## WORK INSTRUCTIONS
Reproduce all records exactly.

Entries on basic geometric figures
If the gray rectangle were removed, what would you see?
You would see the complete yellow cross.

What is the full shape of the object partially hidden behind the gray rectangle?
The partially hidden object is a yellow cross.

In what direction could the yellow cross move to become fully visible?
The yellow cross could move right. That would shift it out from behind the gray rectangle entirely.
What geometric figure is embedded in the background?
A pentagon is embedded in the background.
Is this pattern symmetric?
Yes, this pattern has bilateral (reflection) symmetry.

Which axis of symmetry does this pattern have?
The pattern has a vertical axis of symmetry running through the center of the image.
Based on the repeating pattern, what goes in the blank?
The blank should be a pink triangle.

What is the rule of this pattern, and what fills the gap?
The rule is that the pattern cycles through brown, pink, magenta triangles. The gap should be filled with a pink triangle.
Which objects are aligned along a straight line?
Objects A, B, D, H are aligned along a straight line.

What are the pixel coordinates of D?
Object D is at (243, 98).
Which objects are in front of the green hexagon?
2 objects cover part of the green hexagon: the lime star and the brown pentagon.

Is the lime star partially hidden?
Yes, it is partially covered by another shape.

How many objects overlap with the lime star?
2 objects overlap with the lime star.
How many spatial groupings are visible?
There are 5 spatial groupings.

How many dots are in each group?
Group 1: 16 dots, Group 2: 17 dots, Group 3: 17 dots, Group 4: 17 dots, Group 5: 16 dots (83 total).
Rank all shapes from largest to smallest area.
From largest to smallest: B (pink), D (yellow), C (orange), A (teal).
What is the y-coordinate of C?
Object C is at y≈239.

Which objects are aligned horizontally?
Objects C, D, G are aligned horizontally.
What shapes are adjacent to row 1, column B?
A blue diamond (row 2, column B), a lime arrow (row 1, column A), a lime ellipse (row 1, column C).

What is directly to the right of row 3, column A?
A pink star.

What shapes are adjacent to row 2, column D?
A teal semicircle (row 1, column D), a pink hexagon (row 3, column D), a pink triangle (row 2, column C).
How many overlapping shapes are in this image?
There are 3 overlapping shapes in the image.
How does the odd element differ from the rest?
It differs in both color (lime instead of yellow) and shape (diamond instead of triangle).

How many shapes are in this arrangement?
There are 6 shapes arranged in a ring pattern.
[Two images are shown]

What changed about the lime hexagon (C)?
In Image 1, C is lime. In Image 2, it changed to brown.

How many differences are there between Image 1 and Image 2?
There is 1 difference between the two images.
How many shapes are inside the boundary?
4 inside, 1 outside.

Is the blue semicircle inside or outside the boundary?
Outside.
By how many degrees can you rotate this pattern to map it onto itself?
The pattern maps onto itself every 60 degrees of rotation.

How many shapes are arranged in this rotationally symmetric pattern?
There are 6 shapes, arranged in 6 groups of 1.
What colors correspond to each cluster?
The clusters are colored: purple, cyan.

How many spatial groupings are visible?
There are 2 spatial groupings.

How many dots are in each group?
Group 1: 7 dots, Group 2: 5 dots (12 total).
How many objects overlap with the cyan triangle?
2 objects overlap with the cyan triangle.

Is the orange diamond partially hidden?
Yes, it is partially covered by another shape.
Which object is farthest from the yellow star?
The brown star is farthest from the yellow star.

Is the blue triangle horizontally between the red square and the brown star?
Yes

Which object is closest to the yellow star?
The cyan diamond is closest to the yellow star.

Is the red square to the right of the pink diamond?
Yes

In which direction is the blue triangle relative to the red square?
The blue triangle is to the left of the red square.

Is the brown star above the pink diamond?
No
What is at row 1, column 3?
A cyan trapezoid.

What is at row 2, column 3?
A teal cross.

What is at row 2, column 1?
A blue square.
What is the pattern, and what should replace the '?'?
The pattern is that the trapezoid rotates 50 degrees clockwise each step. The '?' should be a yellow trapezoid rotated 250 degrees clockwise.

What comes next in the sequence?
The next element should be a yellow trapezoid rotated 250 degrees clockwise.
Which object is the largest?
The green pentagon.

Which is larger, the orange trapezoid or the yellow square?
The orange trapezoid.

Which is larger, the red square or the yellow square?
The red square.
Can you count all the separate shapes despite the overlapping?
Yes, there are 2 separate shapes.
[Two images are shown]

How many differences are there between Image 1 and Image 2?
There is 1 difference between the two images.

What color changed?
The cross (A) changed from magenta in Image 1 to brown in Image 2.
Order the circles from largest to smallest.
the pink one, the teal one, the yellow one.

## FULL ANSWER
If the gray rectangle were removed, what would you see?
You would see the complete yellow cross.

What is the full shape of the object partially hidden behind the gray rectangle?
The partially hidden object is a yellow cross.

In what direction could the yellow cross move to become fully visible?
The yellow cross could move right. That would shift it out from behind the gray rectangle entirely.
What geometric figure is embedded in the background?
A pentagon is embedded in the background.
Is this pattern symmetric?
Yes, this pattern has bilateral (reflection) symmetry.

Which axis of symmetry does this pattern have?
The pattern has a vertical axis of symmetry running through the center of the image.
Based on the repeating pattern, what goes in the blank?
The blank should be a pink triangle.

What is the rule of this pattern, and what fills the gap?
The rule is that the pattern cycles through brown, pink, magenta triangles. The gap should be filled with a pink triangle.
Which objects are aligned along a straight line?
Objects A, B, D, H are aligned along a straight line.

What are the pixel coordinates of D?
Object D is at (243, 98).
Which objects are in front of the green hexagon?
2 objects cover part of the green hexagon: the lime star and the brown pentagon.

Is the lime star partially hidden?
Yes, it is partially covered by another shape.

How many objects overlap with the lime star?
2 objects overlap with the lime star.
How many spatial groupings are visible?
There are 5 spatial groupings.

How many dots are in each group?
Group 1: 16 dots, Group 2: 17 dots, Group 3: 17 dots, Group 4: 17 dots, Group 5: 16 dots (83 total).
Rank all shapes from largest to smallest area.
From largest to smallest: B (pink), D (yellow), C (orange), A (teal).
What is the y-coordinate of C?
Object C is at y≈239.

Which objects are aligned horizontally?
Objects C, D, G are aligned horizontally.
What shapes are adjacent to row 1, column B?
A blue diamond (row 2, column B), a lime arrow (row 1, column A), a lime ellipse (row 1, column C).

What is directly to the right of row 3, column A?
A pink star.

What shapes are adjacent to row 2, column D?
A teal semicircle (row 1, column D), a pink hexagon (row 3, column D), a pink triangle (row 2, column C).
How many overlapping shapes are in this image?
There are 3 overlapping shapes in the image.
How does the odd element differ from the rest?
It differs in both color (lime instead of yellow) and shape (diamond instead of triangle).

How many shapes are in this arrangement?
There are 6 shapes arranged in a ring pattern.
[Two images are shown]

What changed about the lime hexagon (C)?
In Image 1, C is lime. In Image 2, it changed to brown.

How many differences are there between Image 1 and Image 2?
There is 1 difference between the two images.
How many shapes are inside the boundary?
4 inside, 1 outside.

Is the blue semicircle inside or outside the boundary?
Outside.
By how many degrees can you rotate this pattern to map it onto itself?
The pattern maps onto itself every 60 degrees of rotation.

How many shapes are arranged in this rotationally symmetric pattern?
There are 6 shapes, arranged in 6 groups of 1.
What colors correspond to each cluster?
The clusters are colored: purple, cyan.

How many spatial groupings are visible?
There are 2 spatial groupings.

How many dots are in each group?
Group 1: 7 dots, Group 2: 5 dots (12 total).
How many objects overlap with the cyan triangle?
2 objects overlap with the cyan triangle.

Is the orange diamond partially hidden?
Yes, it is partially covered by another shape.
Which object is farthest from the yellow star?
The brown star is farthest from the yellow star.

Is the blue triangle horizontally between the red square and the brown star?
Yes

Which object is closest to the yellow star?
The cyan diamond is closest to the yellow star.

Is the red square to the right of the pink diamond?
Yes

In which direction is the blue triangle relative to the red square?
The blue triangle is to the left of the red square.

Is the brown star above the pink diamond?
No
What is at row 1, column 3?
A cyan trapezoid.

What is at row 2, column 3?
A teal cross.

What is at row 2, column 1?
A blue square.
What is the pattern, and what should replace the '?'?
The pattern is that the trapezoid rotates 50 degrees clockwise each step. The '?' should be a yellow trapezoid rotated 250 degrees clockwise.

What comes next in the sequence?
The next element should be a yellow trapezoid rotated 250 degrees clockwise.
Which object is the largest?
The green pentagon.

Which is larger, the orange trapezoid or the yellow square?
The orange trapezoid.

Which is larger, the red square or the yellow square?
The red square.
Can you count all the separate shapes despite the overlapping?
Yes, there are 2 separate shapes.
[Two images are shown]

How many differences are there between Image 1 and Image 2?
There is 1 difference between the two images.

What color changed?
The cross (A) changed from magenta in Image 1 to brown in Image 2.
Order the circles from largest to smallest.
the pink one, the teal one, the yellow one.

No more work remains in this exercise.